### WHAT IS ASKED
In the data that follows, find the line containing "Which object is"; then quote that line and every line after it, exactly, through the last one.

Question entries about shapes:
———
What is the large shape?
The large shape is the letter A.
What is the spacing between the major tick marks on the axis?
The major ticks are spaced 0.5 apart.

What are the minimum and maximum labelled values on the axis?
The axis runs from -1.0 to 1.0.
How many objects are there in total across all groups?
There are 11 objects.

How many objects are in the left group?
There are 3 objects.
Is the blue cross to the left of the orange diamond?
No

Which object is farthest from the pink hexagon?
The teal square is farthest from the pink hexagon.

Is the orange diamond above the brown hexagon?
———
### FULL OUTPUT
Which object is farthest from the pink hexagon?
The teal square is farthest from the pink hexagon.

Is the orange diamond above the brown hexagon?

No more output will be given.